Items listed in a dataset
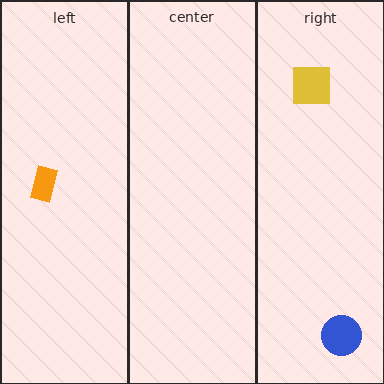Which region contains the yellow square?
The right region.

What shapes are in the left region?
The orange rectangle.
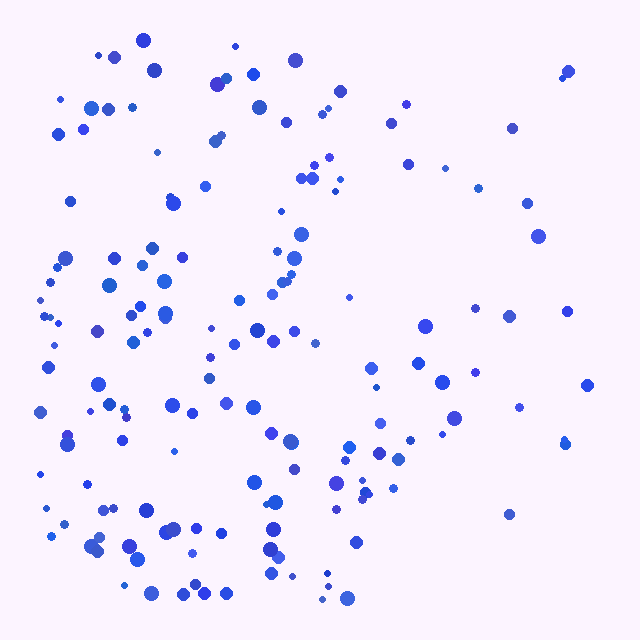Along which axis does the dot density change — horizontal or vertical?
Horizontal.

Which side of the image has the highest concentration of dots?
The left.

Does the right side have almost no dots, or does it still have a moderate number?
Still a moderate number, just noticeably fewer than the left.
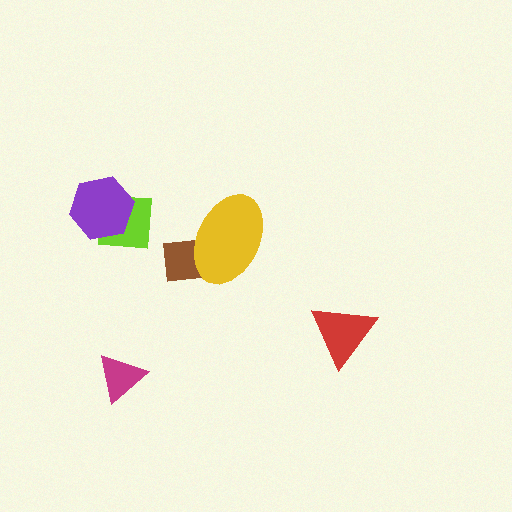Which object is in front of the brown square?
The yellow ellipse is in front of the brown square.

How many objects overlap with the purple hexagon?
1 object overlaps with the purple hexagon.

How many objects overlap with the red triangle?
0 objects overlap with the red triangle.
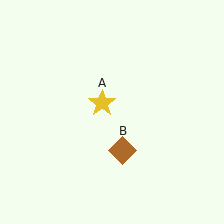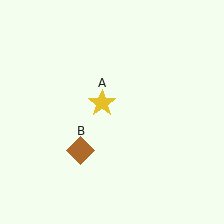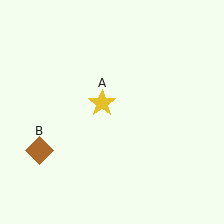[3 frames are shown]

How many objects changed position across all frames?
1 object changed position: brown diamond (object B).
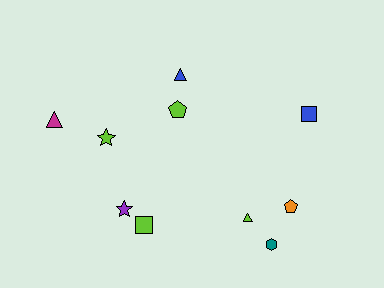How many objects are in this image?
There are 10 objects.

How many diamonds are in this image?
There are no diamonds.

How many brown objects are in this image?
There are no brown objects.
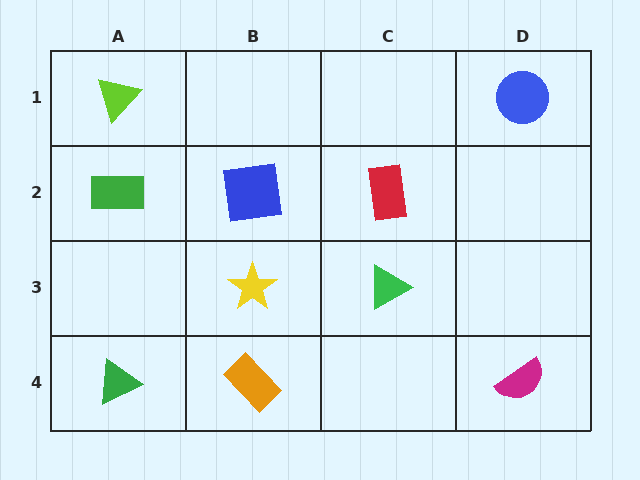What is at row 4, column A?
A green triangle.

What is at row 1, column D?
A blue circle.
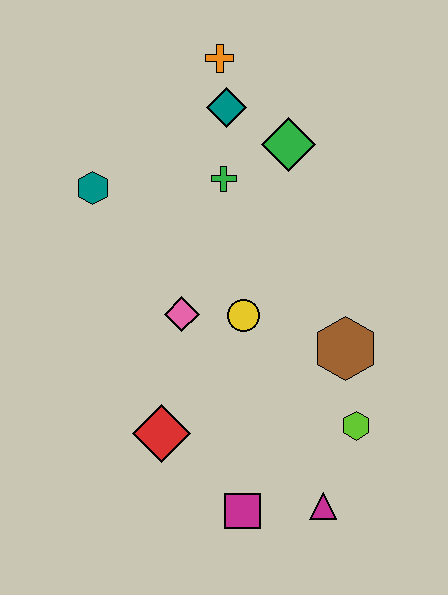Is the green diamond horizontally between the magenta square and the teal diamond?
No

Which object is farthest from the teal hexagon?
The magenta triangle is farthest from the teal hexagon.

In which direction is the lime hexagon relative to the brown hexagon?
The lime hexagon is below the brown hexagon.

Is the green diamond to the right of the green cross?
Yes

...

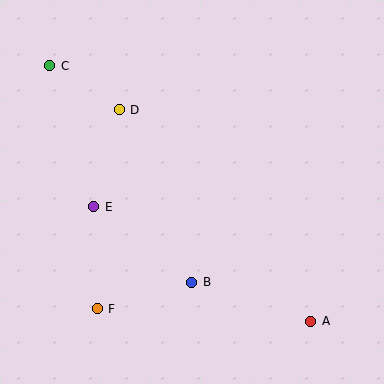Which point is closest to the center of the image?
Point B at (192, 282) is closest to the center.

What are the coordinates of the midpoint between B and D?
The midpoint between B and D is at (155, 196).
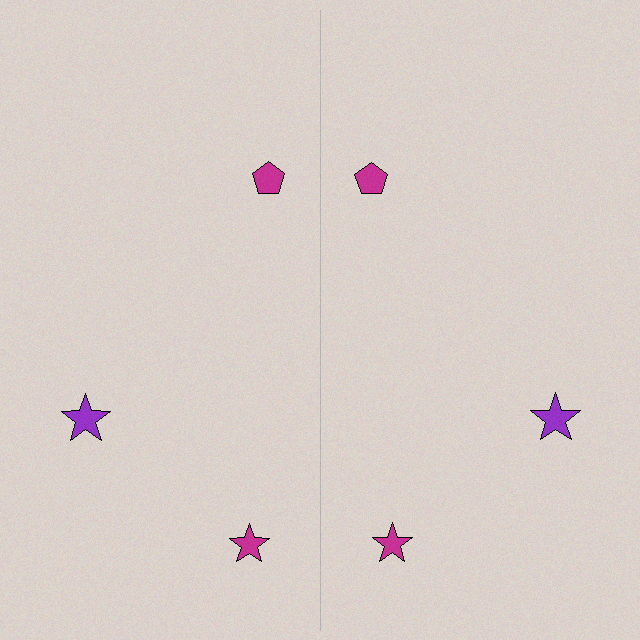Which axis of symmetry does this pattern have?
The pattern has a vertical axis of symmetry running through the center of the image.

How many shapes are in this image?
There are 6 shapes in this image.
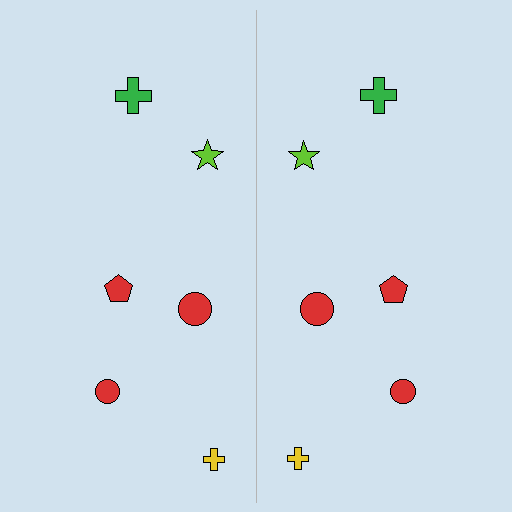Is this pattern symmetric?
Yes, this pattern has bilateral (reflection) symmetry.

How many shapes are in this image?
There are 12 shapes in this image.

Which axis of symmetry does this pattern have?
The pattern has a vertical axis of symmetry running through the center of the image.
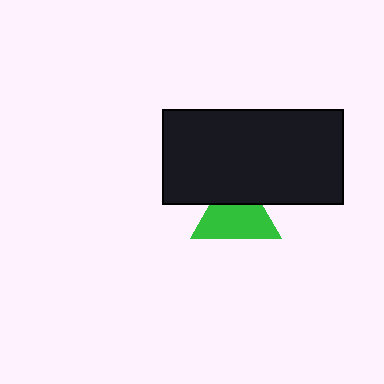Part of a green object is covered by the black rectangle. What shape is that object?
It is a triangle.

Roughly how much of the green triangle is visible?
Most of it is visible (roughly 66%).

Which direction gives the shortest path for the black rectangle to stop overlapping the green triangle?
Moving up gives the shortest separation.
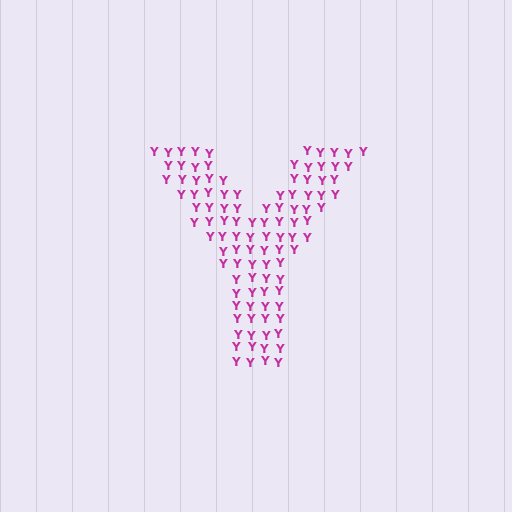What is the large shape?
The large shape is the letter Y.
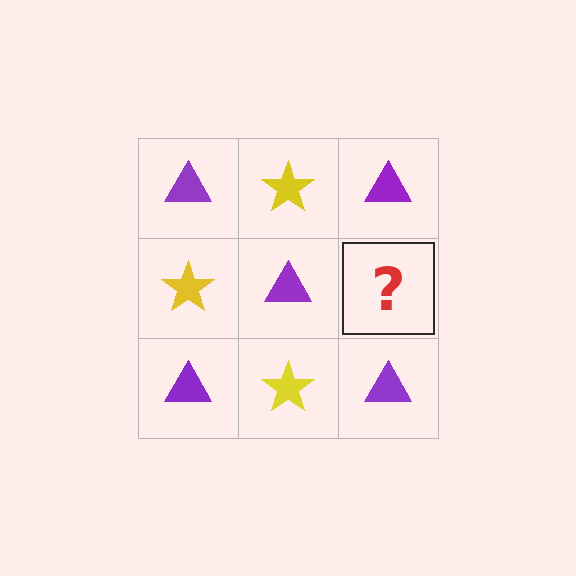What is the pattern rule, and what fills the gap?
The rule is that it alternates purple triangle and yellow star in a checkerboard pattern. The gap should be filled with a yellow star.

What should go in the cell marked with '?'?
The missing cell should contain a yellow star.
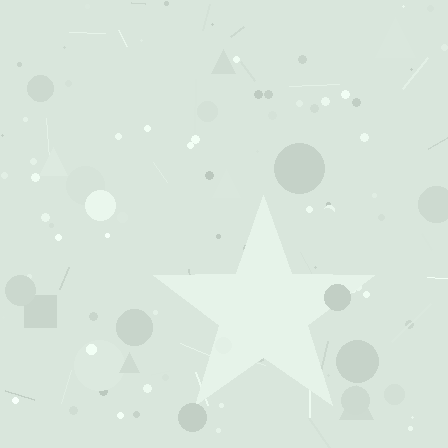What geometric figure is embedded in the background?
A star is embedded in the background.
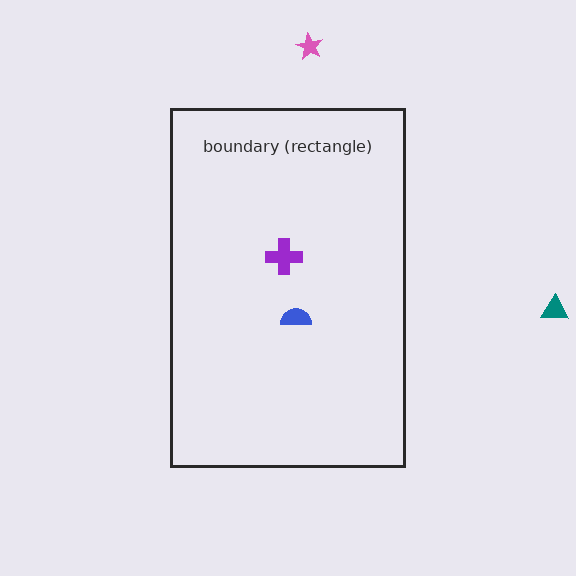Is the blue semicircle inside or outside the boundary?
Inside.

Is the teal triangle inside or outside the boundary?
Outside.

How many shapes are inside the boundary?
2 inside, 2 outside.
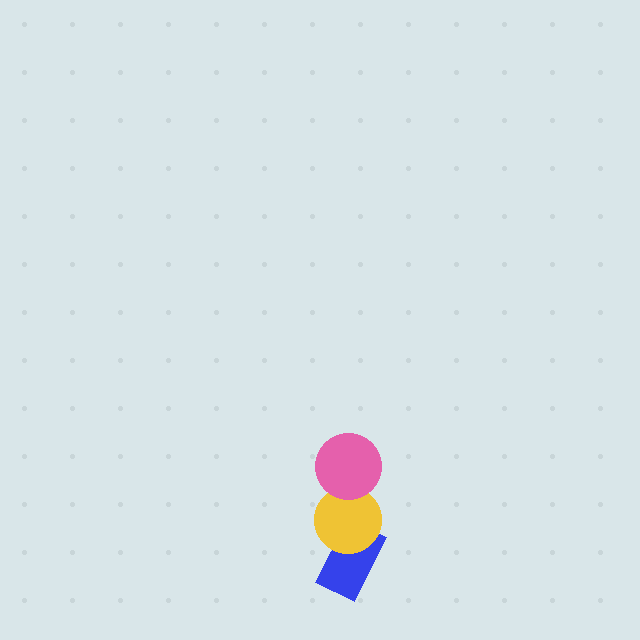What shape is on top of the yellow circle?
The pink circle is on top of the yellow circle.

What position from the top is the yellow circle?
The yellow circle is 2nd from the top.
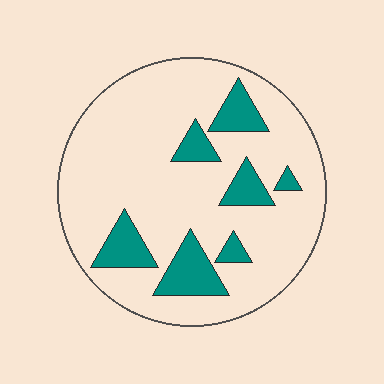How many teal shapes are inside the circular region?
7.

* * *

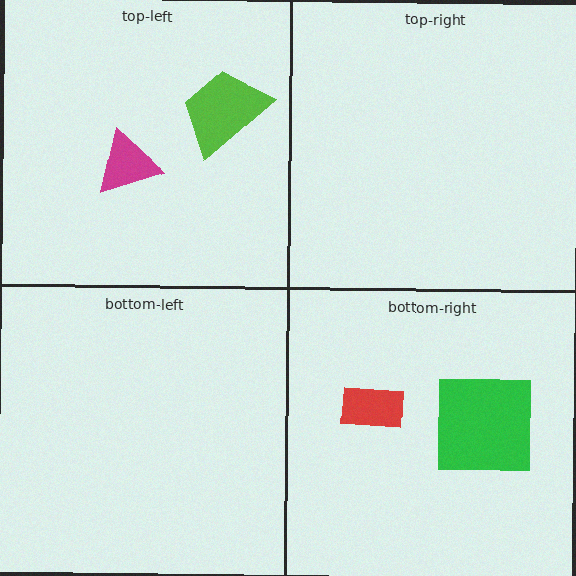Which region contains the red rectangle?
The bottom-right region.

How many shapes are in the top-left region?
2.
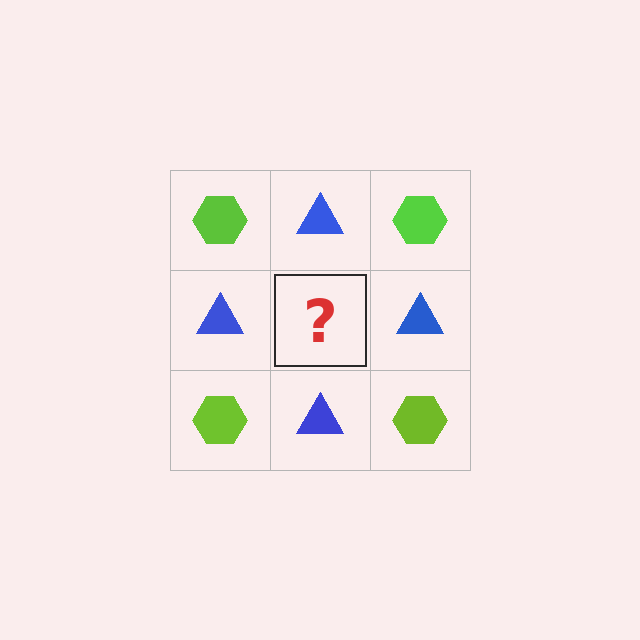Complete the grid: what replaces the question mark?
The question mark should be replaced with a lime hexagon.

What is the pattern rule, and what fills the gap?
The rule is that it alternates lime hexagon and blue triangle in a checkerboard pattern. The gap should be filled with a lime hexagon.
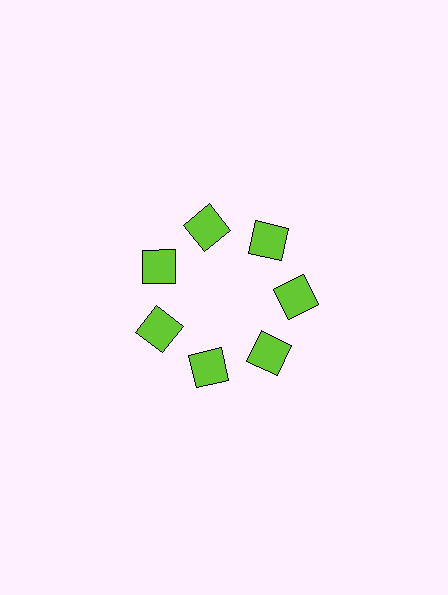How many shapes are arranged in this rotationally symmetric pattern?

> _Written problem_
In the listing above, find the line with "Complete the grid: what" and the line with "How many shapes are arranged". Copy exactly those two and every line between, without the pictures.

> _Result of this task_
Complete the grid: what replaces the question mark?
The question mark should be replaced with a lime hexagon.

What is the pattern rule, and what fills the gap?
The rule is that it alternates lime hexagon and blue triangle in a checkerboard pattern. The gap should be filled with a lime hexagon.
How many shapes are arranged in this rotationally symmetric pattern?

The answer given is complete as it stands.